- Problem to solve: Write each line word for word, from the line that contains "How many shapes" through the last line of the material below.
---------- Rows ----------
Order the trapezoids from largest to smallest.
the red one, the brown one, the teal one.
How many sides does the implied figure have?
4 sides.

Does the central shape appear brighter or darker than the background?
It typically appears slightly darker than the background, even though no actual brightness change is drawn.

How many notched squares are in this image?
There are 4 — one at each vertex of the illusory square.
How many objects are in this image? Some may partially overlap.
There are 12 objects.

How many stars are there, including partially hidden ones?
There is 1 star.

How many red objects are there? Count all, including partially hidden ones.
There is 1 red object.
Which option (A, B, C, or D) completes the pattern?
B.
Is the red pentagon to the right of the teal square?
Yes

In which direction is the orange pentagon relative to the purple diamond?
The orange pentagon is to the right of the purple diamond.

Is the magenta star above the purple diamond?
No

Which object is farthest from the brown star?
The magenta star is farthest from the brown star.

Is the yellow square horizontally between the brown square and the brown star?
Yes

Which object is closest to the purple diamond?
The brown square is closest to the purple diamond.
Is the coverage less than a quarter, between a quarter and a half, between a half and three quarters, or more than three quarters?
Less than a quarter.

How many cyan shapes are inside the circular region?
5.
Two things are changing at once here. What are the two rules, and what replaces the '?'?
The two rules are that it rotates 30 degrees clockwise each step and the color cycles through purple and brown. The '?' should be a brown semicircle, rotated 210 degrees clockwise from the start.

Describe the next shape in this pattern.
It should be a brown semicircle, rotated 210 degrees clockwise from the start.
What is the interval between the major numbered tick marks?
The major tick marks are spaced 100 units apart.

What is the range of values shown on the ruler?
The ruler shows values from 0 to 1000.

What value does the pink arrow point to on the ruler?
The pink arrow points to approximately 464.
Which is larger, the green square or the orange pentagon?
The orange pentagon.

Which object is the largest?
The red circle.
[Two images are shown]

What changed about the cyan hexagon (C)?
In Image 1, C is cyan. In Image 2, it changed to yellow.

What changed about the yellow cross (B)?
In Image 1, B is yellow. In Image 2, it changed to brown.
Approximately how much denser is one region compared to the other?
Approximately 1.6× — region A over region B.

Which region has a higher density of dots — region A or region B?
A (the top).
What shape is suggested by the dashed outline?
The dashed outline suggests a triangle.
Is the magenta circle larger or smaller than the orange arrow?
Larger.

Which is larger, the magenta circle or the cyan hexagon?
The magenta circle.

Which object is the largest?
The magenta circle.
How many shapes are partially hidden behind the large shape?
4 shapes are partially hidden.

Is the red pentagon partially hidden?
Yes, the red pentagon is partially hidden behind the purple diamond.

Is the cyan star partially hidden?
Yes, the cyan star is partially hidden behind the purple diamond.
----------
- Answer to this exercise:
How many shapes are partially hidden behind the large shape?
4 shapes are partially hidden.

Is the red pentagon partially hidden?
Yes, the red pentagon is partially hidden behind the purple diamond.

Is the cyan star partially hidden?
Yes, the cyan star is partially hidden behind the purple diamond.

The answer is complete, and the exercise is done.